## THE REQUEST
Only the lines from the line that has "How many shapes are partially" through the line that has "What is the large shape that" should be reproduced, exactly and with both ends kept.

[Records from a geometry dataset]
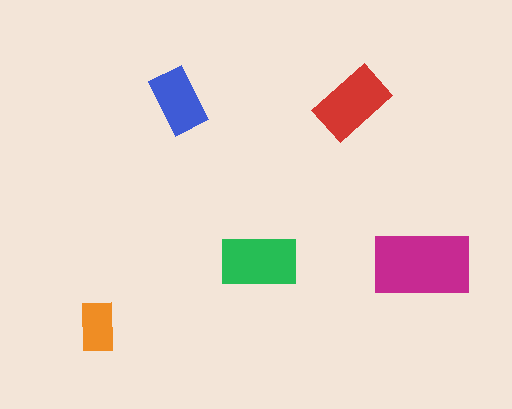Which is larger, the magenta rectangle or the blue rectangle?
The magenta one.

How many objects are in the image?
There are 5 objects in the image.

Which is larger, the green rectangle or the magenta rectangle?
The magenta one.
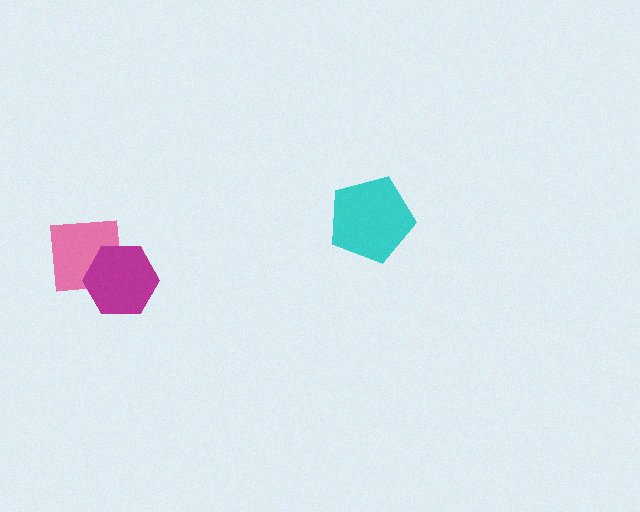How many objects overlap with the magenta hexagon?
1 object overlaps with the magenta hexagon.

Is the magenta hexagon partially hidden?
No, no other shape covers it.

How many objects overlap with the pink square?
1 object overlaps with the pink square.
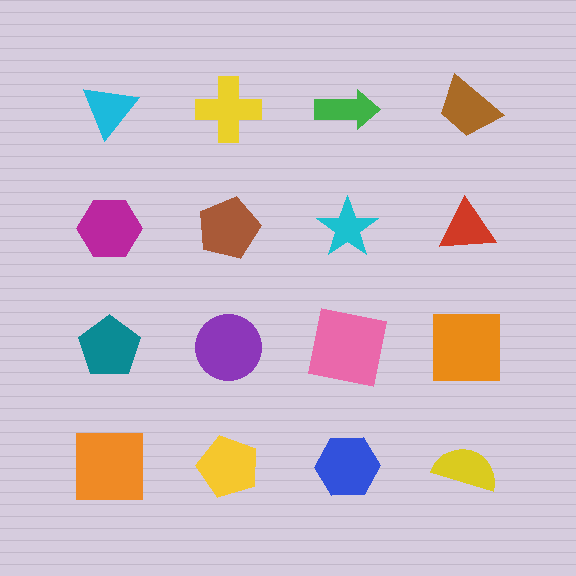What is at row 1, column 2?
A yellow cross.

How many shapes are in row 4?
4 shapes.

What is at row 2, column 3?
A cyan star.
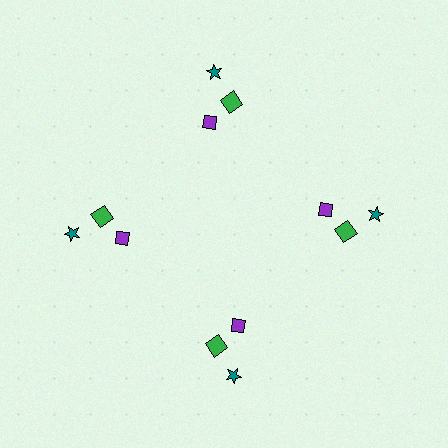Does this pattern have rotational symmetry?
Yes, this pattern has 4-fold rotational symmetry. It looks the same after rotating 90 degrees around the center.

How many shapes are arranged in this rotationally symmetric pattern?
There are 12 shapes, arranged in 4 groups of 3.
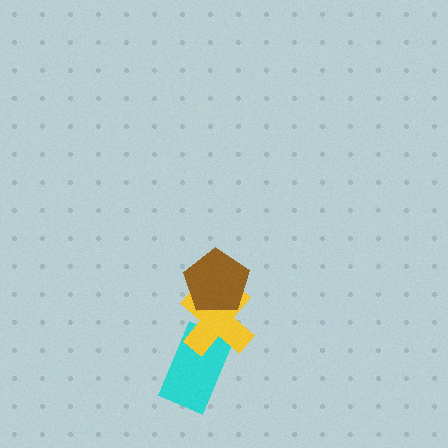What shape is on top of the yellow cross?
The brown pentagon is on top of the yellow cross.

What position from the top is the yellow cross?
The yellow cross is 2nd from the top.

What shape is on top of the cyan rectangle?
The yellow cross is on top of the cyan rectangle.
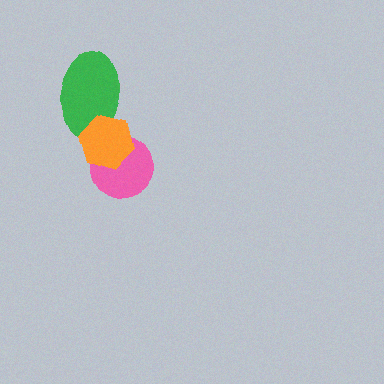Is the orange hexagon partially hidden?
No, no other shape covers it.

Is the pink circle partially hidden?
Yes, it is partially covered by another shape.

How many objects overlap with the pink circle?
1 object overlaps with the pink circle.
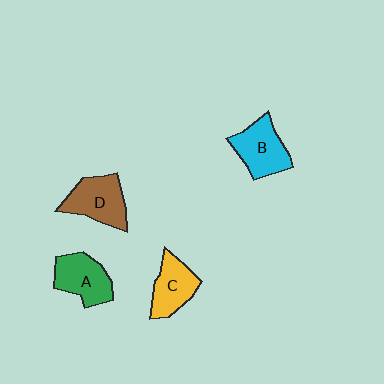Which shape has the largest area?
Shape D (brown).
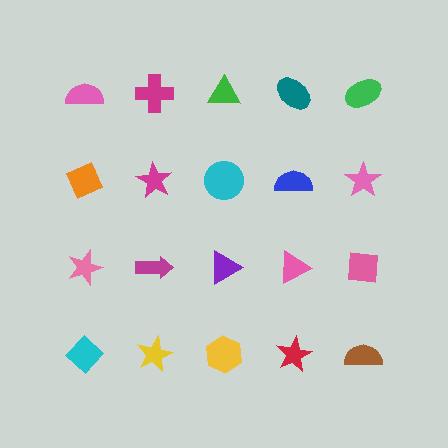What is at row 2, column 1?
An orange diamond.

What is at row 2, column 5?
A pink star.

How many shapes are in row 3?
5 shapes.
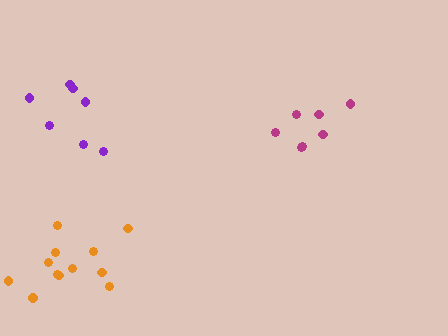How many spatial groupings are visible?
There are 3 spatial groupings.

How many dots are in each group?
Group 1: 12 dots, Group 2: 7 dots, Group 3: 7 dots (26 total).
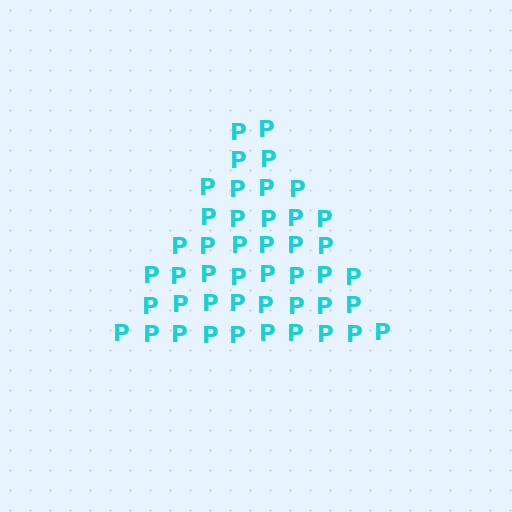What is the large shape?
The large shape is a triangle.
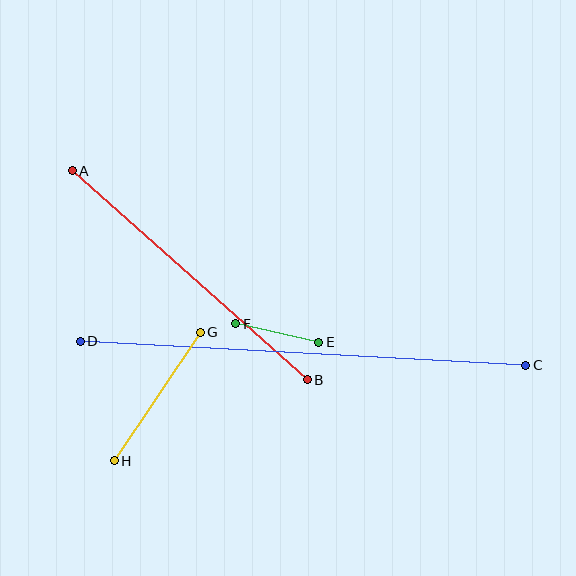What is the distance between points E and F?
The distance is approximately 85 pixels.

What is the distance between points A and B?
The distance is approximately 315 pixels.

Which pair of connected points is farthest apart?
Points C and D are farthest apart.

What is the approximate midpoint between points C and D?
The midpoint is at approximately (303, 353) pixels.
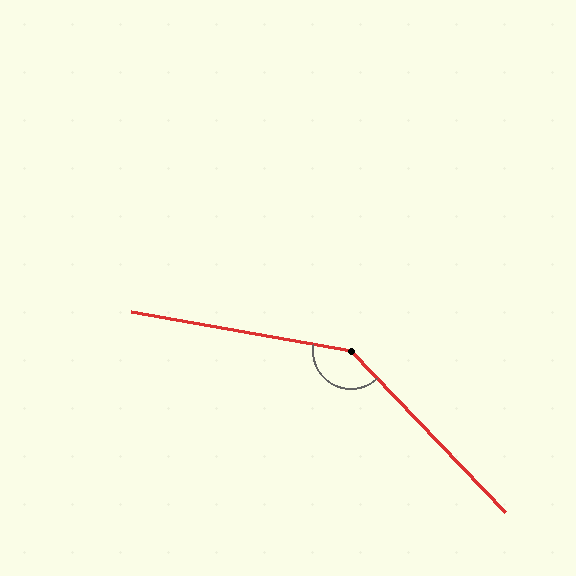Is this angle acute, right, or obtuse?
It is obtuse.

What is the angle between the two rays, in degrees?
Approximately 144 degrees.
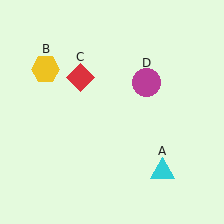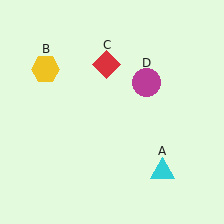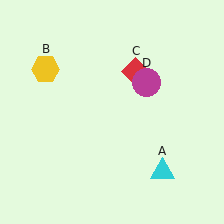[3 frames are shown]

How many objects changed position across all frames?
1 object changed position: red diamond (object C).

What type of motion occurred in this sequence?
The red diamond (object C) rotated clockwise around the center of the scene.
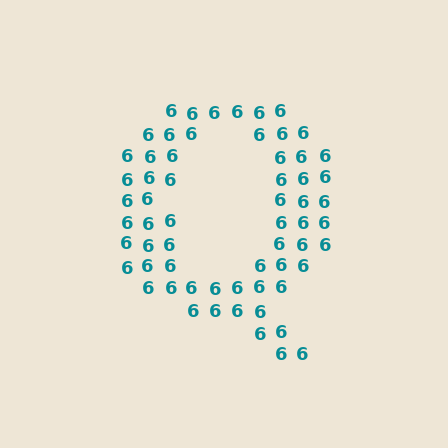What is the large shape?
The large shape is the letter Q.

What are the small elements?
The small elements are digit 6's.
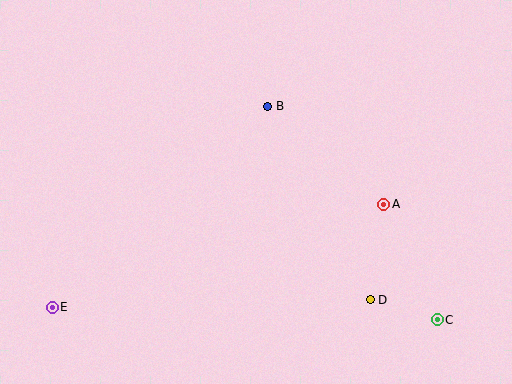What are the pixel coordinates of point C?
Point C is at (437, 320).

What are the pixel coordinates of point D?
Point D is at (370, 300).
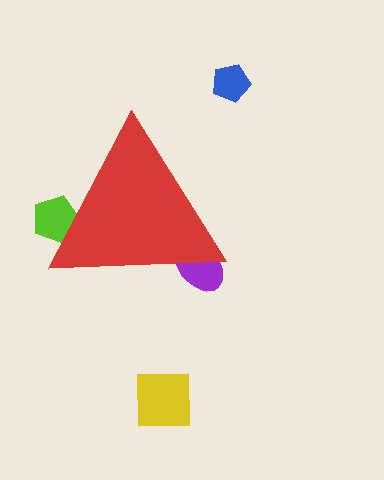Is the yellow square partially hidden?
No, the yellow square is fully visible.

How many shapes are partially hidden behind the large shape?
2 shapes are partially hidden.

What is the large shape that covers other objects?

==

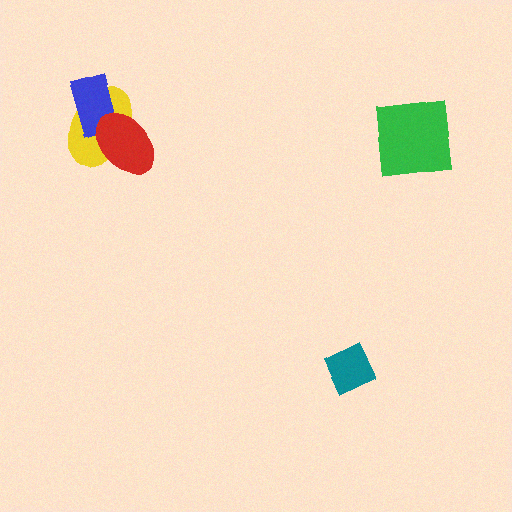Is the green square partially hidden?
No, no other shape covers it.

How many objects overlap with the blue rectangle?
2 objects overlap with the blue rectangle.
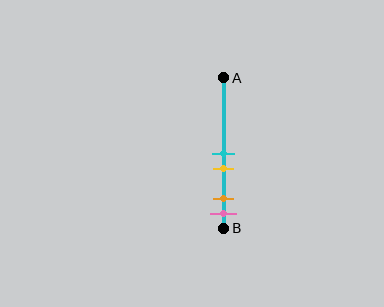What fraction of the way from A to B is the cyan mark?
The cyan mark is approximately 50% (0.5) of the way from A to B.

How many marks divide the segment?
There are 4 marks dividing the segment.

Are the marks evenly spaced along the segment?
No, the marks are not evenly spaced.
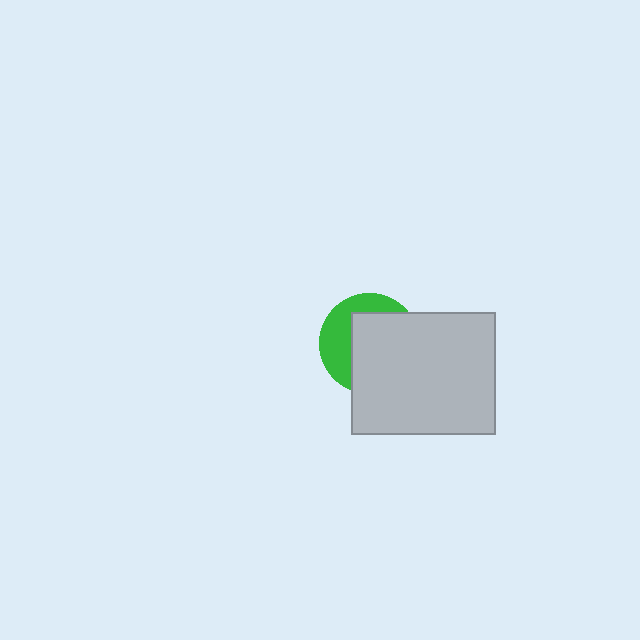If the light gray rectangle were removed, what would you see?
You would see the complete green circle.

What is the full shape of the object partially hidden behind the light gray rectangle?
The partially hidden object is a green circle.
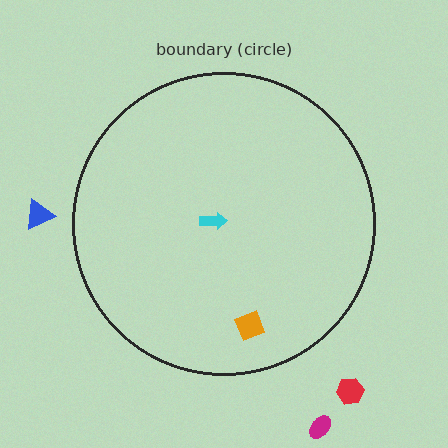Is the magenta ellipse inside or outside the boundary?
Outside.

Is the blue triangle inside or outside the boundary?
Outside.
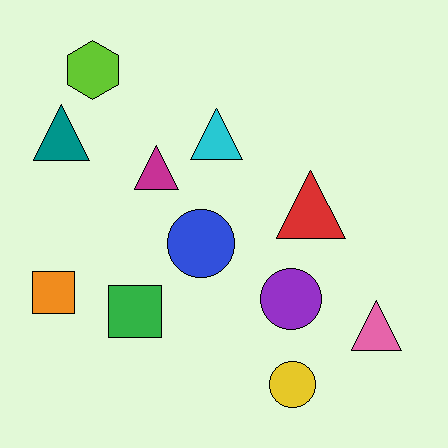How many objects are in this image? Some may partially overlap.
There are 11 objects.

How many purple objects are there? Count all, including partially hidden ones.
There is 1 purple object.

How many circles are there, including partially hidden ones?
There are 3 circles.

==

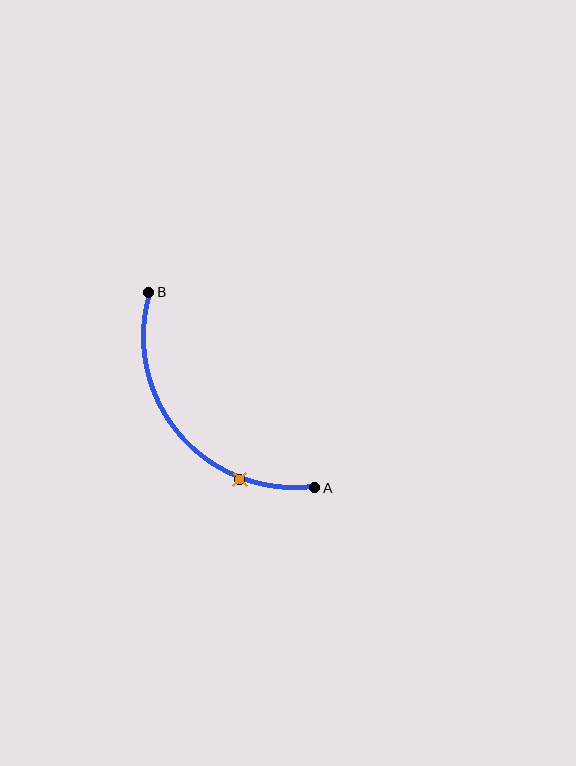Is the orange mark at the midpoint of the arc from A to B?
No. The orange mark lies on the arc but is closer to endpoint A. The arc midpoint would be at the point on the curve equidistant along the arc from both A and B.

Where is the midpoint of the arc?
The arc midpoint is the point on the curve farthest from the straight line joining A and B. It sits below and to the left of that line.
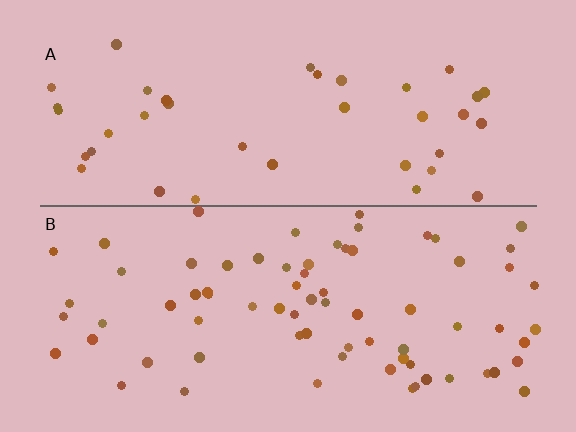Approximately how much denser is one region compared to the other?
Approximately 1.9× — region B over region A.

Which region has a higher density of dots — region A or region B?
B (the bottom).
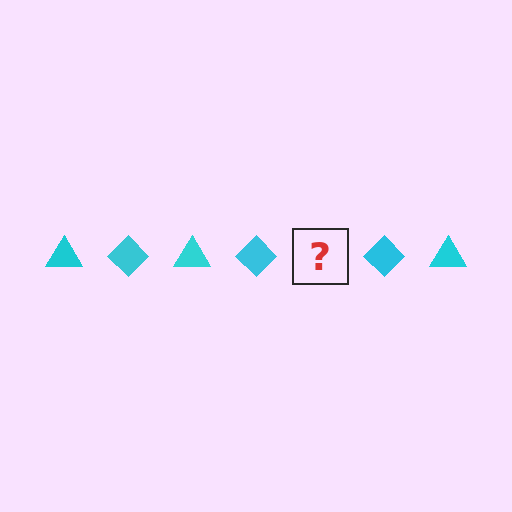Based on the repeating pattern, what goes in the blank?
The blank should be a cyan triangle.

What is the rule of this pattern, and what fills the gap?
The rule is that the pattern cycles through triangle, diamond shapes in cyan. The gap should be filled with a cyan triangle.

## ANSWER TO THE PROBLEM
How many shapes are partially hidden behind the large shape?
2 shapes are partially hidden.

What is the large shape that covers other objects?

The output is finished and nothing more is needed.